## [REQUIRED WORK]
Set down exactly, please, each line from the one containing "[Two images are shown]" through the one containing "Which circle has the larger area?", both lines included, and no other line.

━━━ AVAILABLE DATA ━━━

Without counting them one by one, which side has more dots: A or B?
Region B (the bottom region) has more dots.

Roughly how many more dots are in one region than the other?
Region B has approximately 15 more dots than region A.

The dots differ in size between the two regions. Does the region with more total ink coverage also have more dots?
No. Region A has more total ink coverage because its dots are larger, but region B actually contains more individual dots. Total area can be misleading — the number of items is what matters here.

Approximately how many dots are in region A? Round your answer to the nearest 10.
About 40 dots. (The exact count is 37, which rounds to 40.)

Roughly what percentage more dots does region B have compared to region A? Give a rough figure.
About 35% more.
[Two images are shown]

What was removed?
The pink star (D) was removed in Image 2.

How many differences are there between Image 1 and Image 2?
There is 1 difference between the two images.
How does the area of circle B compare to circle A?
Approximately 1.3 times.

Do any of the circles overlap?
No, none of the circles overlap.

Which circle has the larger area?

━━━
━━━ AVAILABLE DATA ━━━

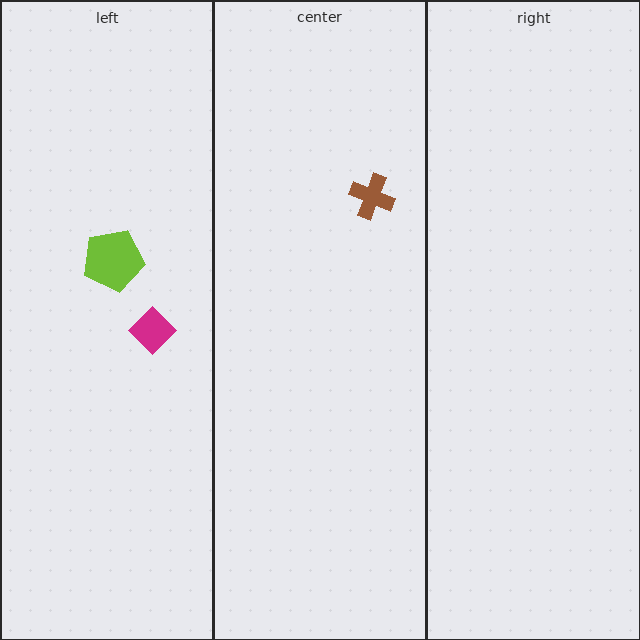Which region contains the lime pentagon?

━━━
━━━ AVAILABLE DATA ━━━

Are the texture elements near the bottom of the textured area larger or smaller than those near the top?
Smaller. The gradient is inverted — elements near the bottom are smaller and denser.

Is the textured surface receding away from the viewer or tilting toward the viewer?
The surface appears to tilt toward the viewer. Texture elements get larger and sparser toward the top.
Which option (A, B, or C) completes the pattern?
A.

━━━

## [ANSWER IN FULL]
[Two images are shown]

What was removed?
The pink star (D) was removed in Image 2.

How many differences are there between Image 1 and Image 2?
There is 1 difference between the two images.
How does the area of circle B compare to circle A?
Approximately 1.3 times.

Do any of the circles overlap?
No, none of the circles overlap.

Which circle has the larger area?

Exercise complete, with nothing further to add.